▶ _Data in this exercise_:
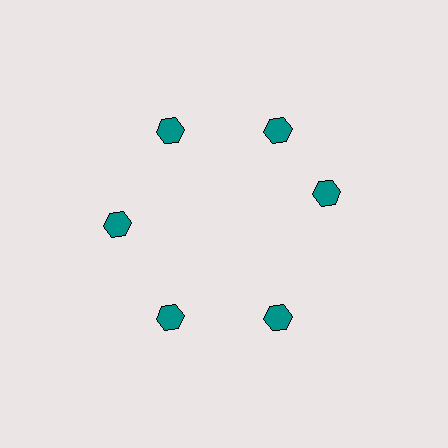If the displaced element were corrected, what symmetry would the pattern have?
It would have 6-fold rotational symmetry — the pattern would map onto itself every 60 degrees.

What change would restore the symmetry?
The symmetry would be restored by rotating it back into even spacing with its neighbors so that all 6 hexagons sit at equal angles and equal distance from the center.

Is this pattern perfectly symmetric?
No. The 6 teal hexagons are arranged in a ring, but one element near the 3 o'clock position is rotated out of alignment along the ring, breaking the 6-fold rotational symmetry.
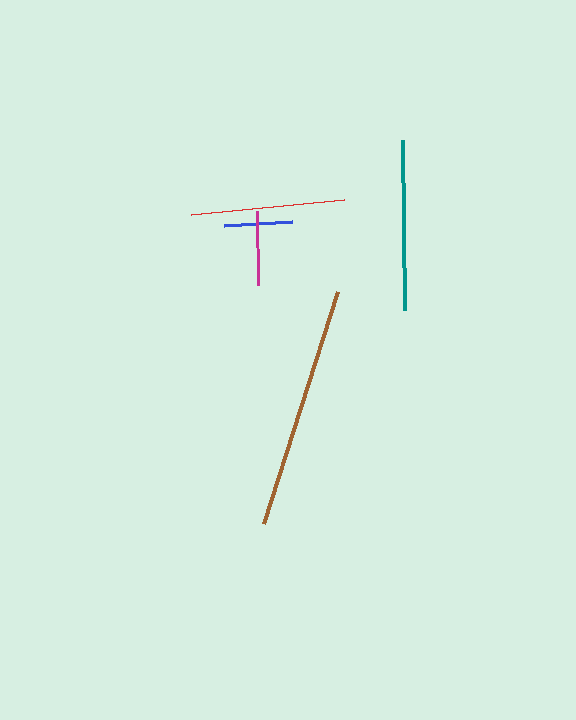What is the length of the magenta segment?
The magenta segment is approximately 74 pixels long.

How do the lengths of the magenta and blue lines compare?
The magenta and blue lines are approximately the same length.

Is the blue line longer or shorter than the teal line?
The teal line is longer than the blue line.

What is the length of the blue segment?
The blue segment is approximately 68 pixels long.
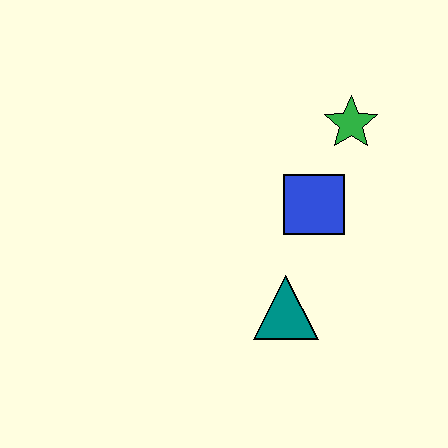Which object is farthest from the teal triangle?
The green star is farthest from the teal triangle.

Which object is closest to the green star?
The blue square is closest to the green star.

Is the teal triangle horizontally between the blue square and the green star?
No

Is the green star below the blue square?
No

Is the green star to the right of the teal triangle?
Yes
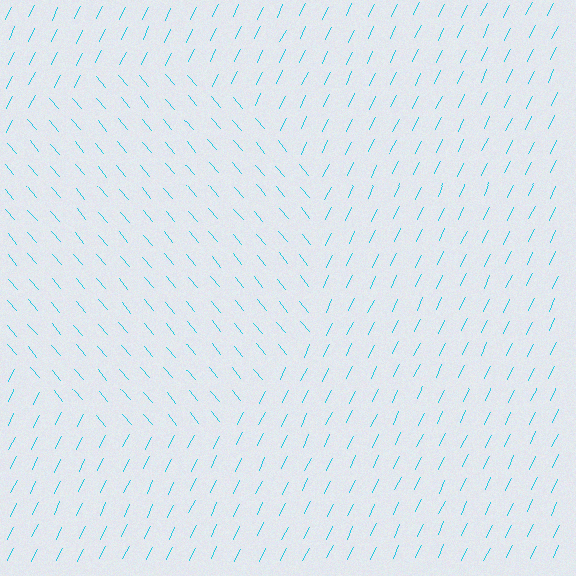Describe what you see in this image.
The image is filled with small cyan line segments. A circle region in the image has lines oriented differently from the surrounding lines, creating a visible texture boundary.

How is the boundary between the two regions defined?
The boundary is defined purely by a change in line orientation (approximately 66 degrees difference). All lines are the same color and thickness.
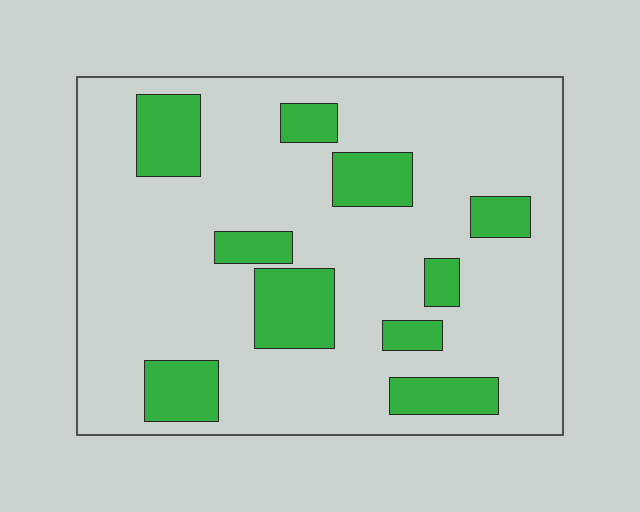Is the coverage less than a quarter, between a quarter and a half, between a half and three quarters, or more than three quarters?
Less than a quarter.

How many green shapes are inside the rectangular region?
10.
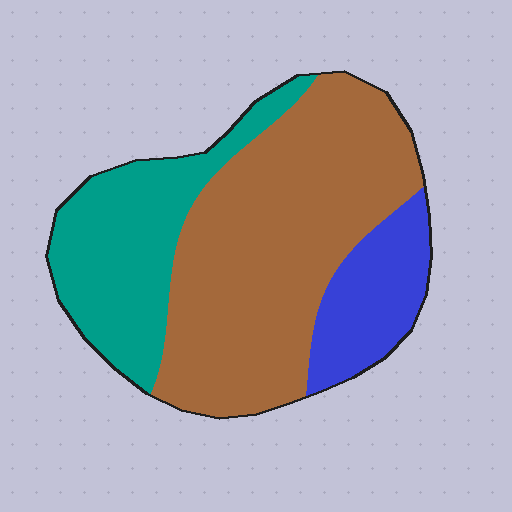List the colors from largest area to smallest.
From largest to smallest: brown, teal, blue.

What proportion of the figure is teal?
Teal covers 28% of the figure.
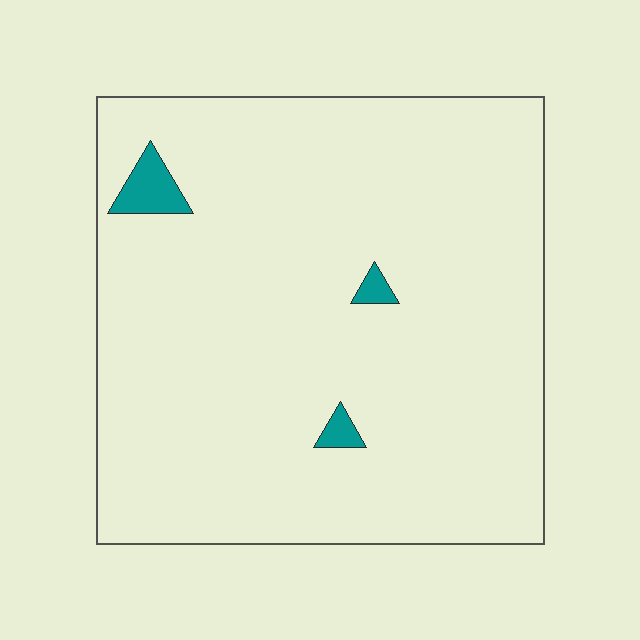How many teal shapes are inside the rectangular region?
3.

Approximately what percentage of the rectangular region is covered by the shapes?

▶ _Given instruction_:
Leave out the pictures and return every record word for word.

▶ _Solution to the problem_:
If the displaced element were corrected, what symmetry would the pattern have?
It would have 6-fold rotational symmetry — the pattern would map onto itself every 60 degrees.

What change would restore the symmetry?
The symmetry would be restored by rotating it back into even spacing with its neighbors so that all 6 hexagons sit at equal angles and equal distance from the center.

Is this pattern perfectly symmetric?
No. The 6 teal hexagons are arranged in a ring, but one element near the 3 o'clock position is rotated out of alignment along the ring, breaking the 6-fold rotational symmetry.
What is the length of the magenta segment?
The magenta segment is approximately 74 pixels long.

How do the lengths of the magenta and blue lines compare?
The magenta and blue lines are approximately the same length.

Is the blue line longer or shorter than the teal line?
The teal line is longer than the blue line.

What is the length of the blue segment?
The blue segment is approximately 68 pixels long.
Which object is farthest from the teal triangle?
The green star is farthest from the teal triangle.

Which object is closest to the green star?
The blue square is closest to the green star.

Is the teal triangle horizontally between the blue square and the green star?
No

Is the green star below the blue square?
No

Is the green star to the right of the teal triangle?
Yes
Describe what you see in this image.
The image is filled with small cyan line segments. A circle region in the image has lines oriented differently from the surrounding lines, creating a visible texture boundary.

How is the boundary between the two regions defined?
The boundary is defined purely by a change in line orientation (approximately 66 degrees difference). All lines are the same color and thickness.
Is the coverage less than a quarter, between a quarter and a half, between a half and three quarters, or more than three quarters?
Less than a quarter.

How many green shapes are inside the rectangular region?
10.
List the colors from largest area to smallest.
From largest to smallest: brown, teal, blue.

What proportion of the figure is teal?
Teal covers 28% of the figure.
How many teal shapes are inside the rectangular region?
3.

Approximately what percentage of the rectangular region is covered by the shapes?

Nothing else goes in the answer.